**Geometric perception data:**
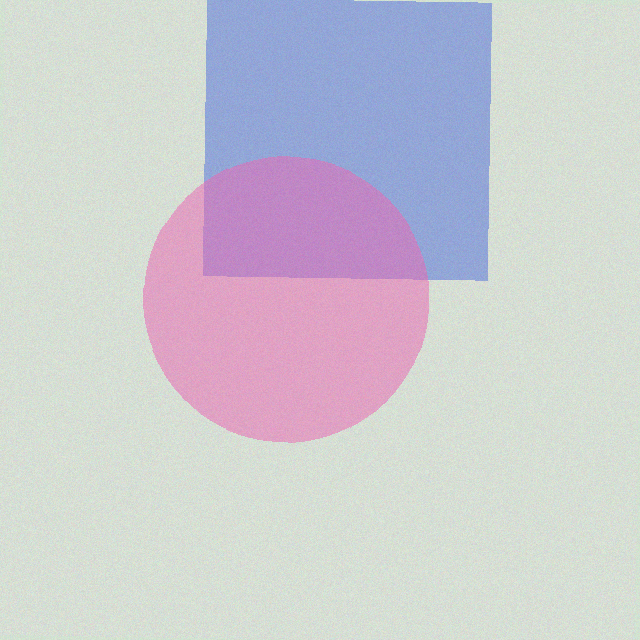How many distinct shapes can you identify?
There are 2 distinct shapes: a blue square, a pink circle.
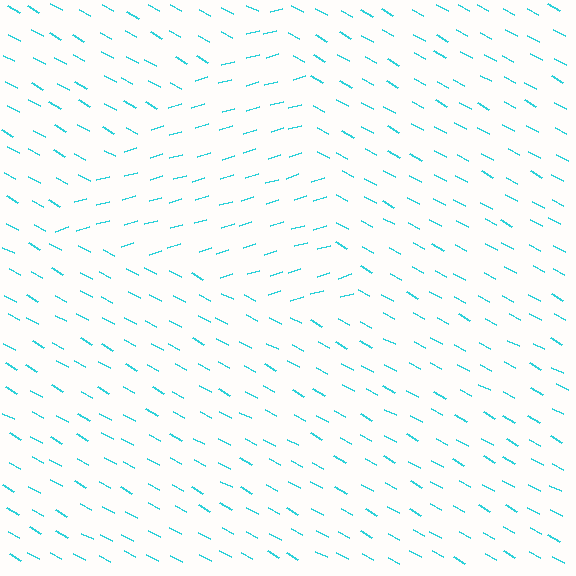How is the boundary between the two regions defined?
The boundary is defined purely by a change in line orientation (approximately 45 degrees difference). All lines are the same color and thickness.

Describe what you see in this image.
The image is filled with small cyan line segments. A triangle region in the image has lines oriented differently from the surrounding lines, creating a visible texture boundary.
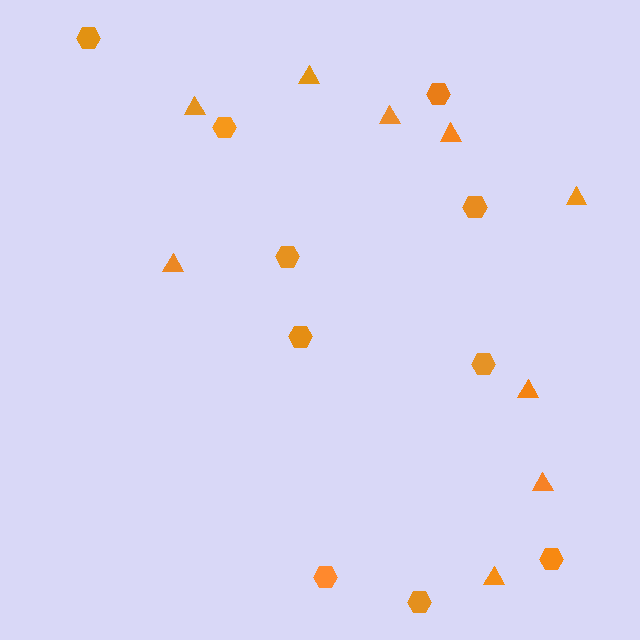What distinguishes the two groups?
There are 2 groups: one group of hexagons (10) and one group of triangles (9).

...

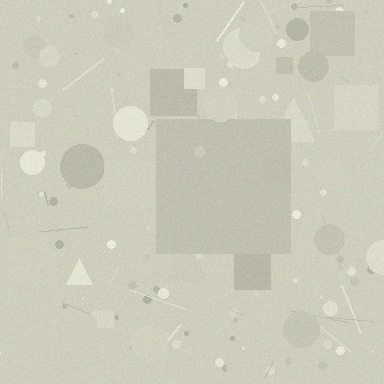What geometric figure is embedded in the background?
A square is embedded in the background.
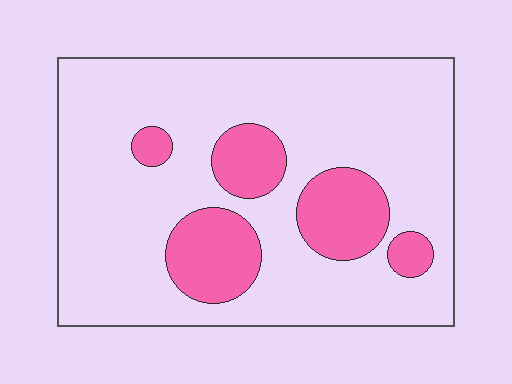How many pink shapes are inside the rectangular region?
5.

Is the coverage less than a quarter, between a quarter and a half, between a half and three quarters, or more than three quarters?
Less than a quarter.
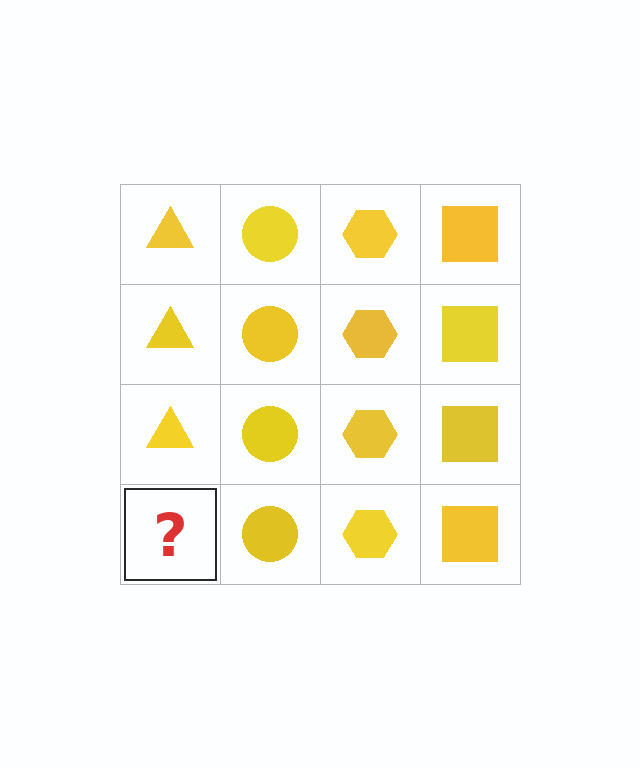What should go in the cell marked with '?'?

---

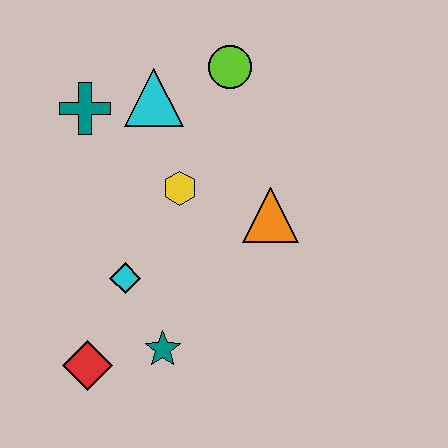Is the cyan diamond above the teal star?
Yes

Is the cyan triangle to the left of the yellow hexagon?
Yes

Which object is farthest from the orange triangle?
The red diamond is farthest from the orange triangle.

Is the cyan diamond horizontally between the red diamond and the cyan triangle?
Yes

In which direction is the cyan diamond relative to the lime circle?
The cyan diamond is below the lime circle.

**SHORT TASK:**
Exactly reproduce the stretch that starts at the line containing "Is the coverage" and ends at the line containing "What should go in the cell marked with '?'?", both ends included; leave any pictures out.

**FULL SOLUTION:**
Is the coverage less than a quarter, between a quarter and a half, between a half and three quarters, or more than three quarters?
Less than a quarter.
What should go in the cell marked with '?'?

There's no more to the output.